- SHORT PROBLEM -
Return all the entries exactly, keeping pictures out.

- LISTED ENTRIES -
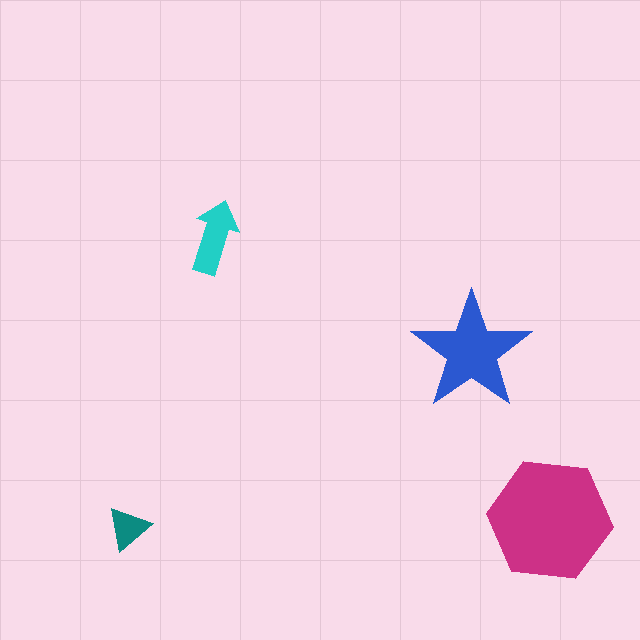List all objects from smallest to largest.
The teal triangle, the cyan arrow, the blue star, the magenta hexagon.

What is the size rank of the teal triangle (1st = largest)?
4th.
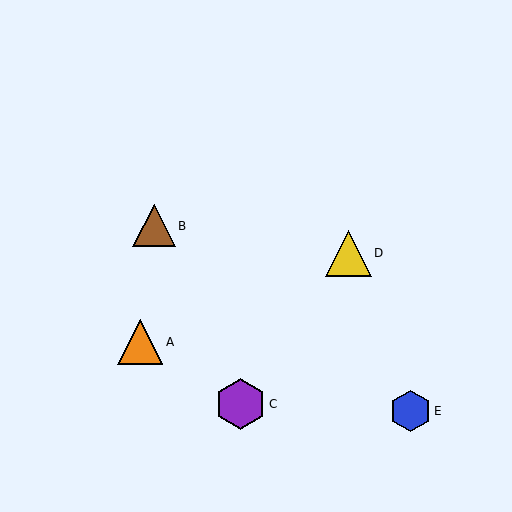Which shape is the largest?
The purple hexagon (labeled C) is the largest.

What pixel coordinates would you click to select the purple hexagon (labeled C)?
Click at (241, 404) to select the purple hexagon C.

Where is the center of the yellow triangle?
The center of the yellow triangle is at (348, 253).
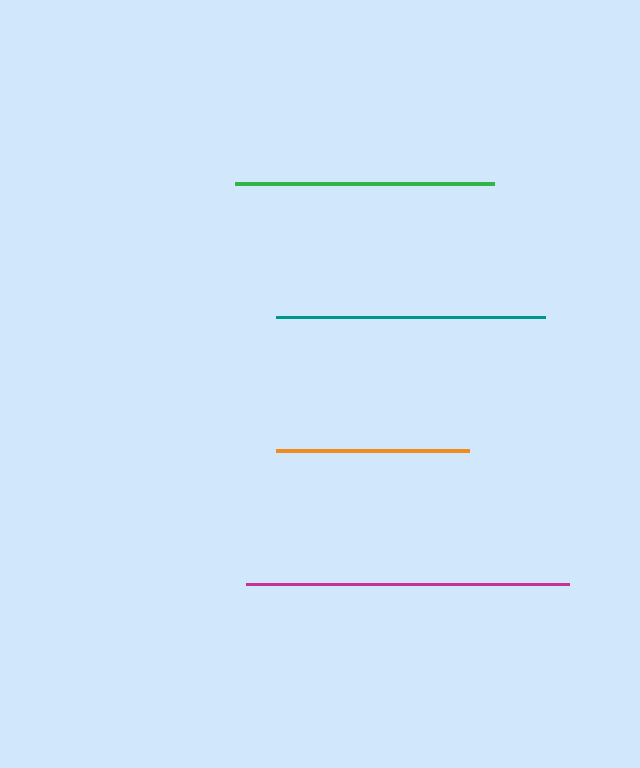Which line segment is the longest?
The magenta line is the longest at approximately 323 pixels.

- SOLUTION FOR THIS EXERCISE -
List all objects from smallest to largest.
The teal triangle, the cyan arrow, the blue star, the magenta hexagon.

What is the size rank of the teal triangle (1st = largest)?
4th.
Which shape is the largest?
The purple hexagon (labeled C) is the largest.

What pixel coordinates would you click to select the purple hexagon (labeled C)?
Click at (241, 404) to select the purple hexagon C.

Where is the center of the yellow triangle?
The center of the yellow triangle is at (348, 253).
Which line segment is the longest?
The magenta line is the longest at approximately 323 pixels.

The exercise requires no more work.